** Start PROVIDED MATERIAL **
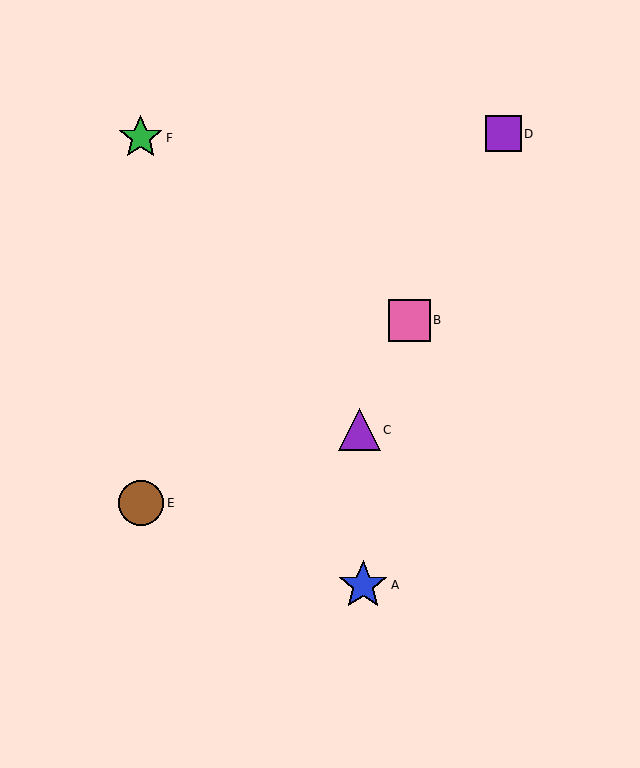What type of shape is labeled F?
Shape F is a green star.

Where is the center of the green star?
The center of the green star is at (141, 138).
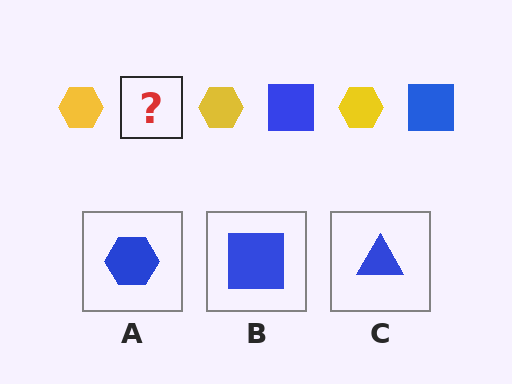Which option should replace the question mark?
Option B.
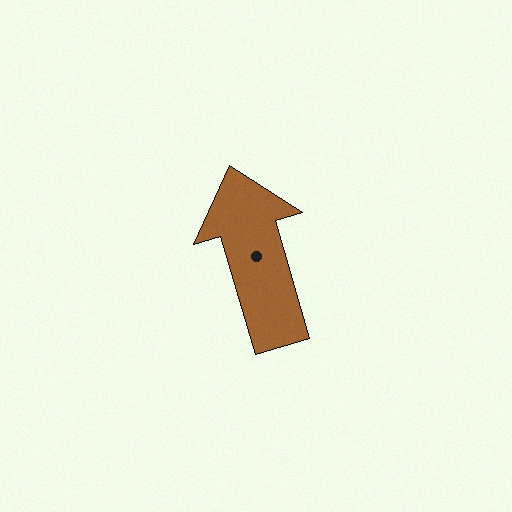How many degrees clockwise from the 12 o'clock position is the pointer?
Approximately 344 degrees.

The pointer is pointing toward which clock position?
Roughly 11 o'clock.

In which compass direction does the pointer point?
North.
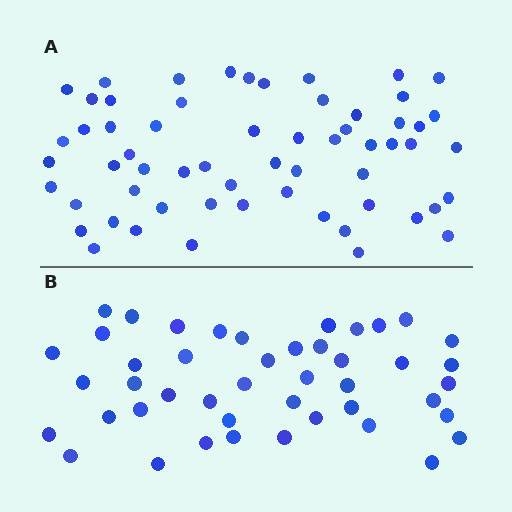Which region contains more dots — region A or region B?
Region A (the top region) has more dots.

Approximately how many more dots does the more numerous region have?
Region A has approximately 15 more dots than region B.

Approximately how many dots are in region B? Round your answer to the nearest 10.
About 50 dots. (The exact count is 45, which rounds to 50.)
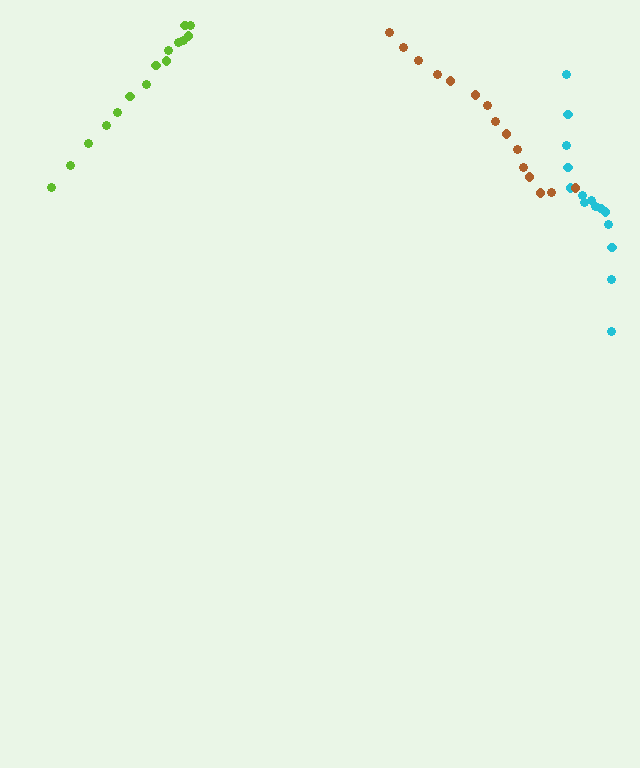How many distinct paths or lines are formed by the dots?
There are 3 distinct paths.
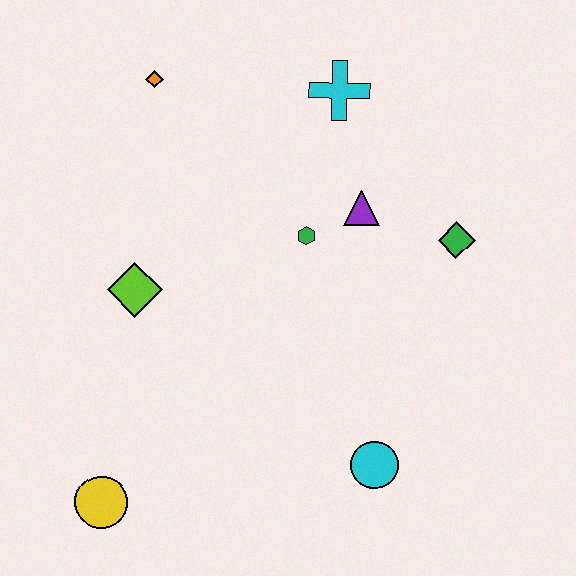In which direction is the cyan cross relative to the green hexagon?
The cyan cross is above the green hexagon.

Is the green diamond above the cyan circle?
Yes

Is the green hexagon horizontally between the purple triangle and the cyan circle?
No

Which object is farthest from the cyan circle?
The orange diamond is farthest from the cyan circle.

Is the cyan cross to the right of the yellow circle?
Yes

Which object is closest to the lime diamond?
The green hexagon is closest to the lime diamond.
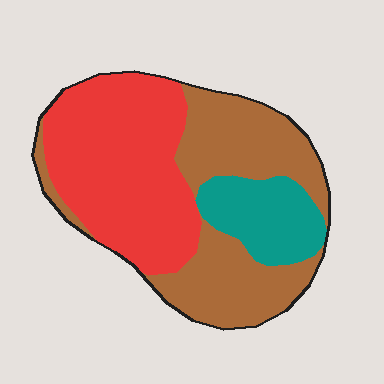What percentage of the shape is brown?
Brown takes up about two fifths (2/5) of the shape.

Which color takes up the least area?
Teal, at roughly 15%.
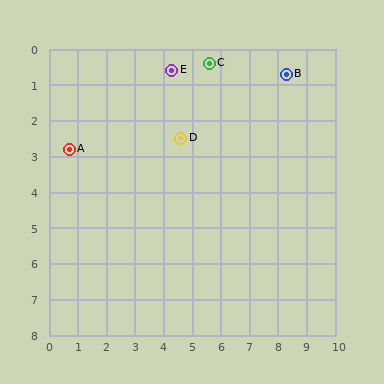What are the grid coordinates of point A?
Point A is at approximately (0.7, 2.8).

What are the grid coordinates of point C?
Point C is at approximately (5.6, 0.4).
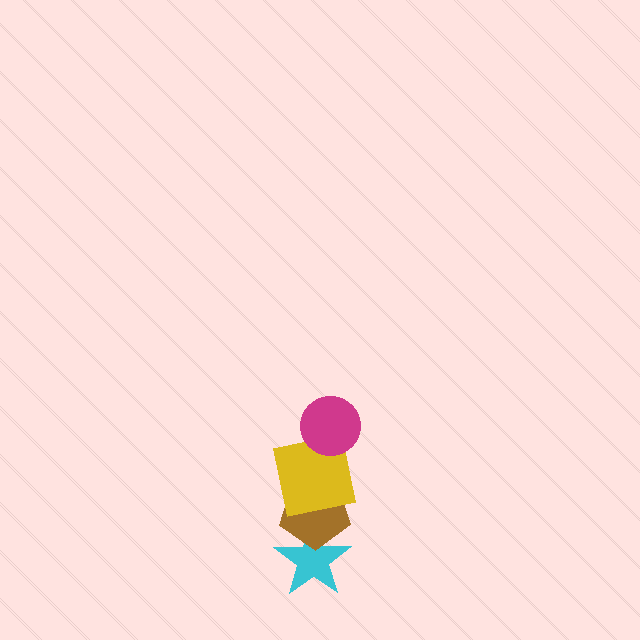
** End PROVIDED MATERIAL **
Copy out each line word for word, please, skipping the images.

What type of shape is labeled F?
Shape F is a green star.

Where is the center of the green star?
The center of the green star is at (141, 138).
Which option should replace the question mark?
Option B.
How many degrees clockwise from the 12 o'clock position is the pointer?
Approximately 344 degrees.

The pointer is pointing toward which clock position?
Roughly 11 o'clock.

In which compass direction does the pointer point?
North.
Which region contains more dots — region A or region B?
Region A (the top region) has more dots.

Approximately how many more dots does the more numerous region have?
Region A has approximately 15 more dots than region B.

Approximately how many dots are in region B? Round your answer to the nearest 10.
About 50 dots. (The exact count is 45, which rounds to 50.)
How many distinct paths or lines are formed by the dots?
There are 3 distinct paths.
In which direction is the cyan cross relative to the green hexagon?
The cyan cross is above the green hexagon.

Is the green diamond above the cyan circle?
Yes

Is the green hexagon horizontally between the purple triangle and the cyan circle?
No

Which object is farthest from the cyan circle?
The orange diamond is farthest from the cyan circle.

Is the cyan cross to the right of the yellow circle?
Yes

Which object is closest to the lime diamond?
The green hexagon is closest to the lime diamond.
What percentage of the shape is brown?
Brown takes up about two fifths (2/5) of the shape.

Which color takes up the least area?
Teal, at roughly 15%.
What are the grid coordinates of point A?
Point A is at approximately (0.7, 2.8).

What are the grid coordinates of point C?
Point C is at approximately (5.6, 0.4).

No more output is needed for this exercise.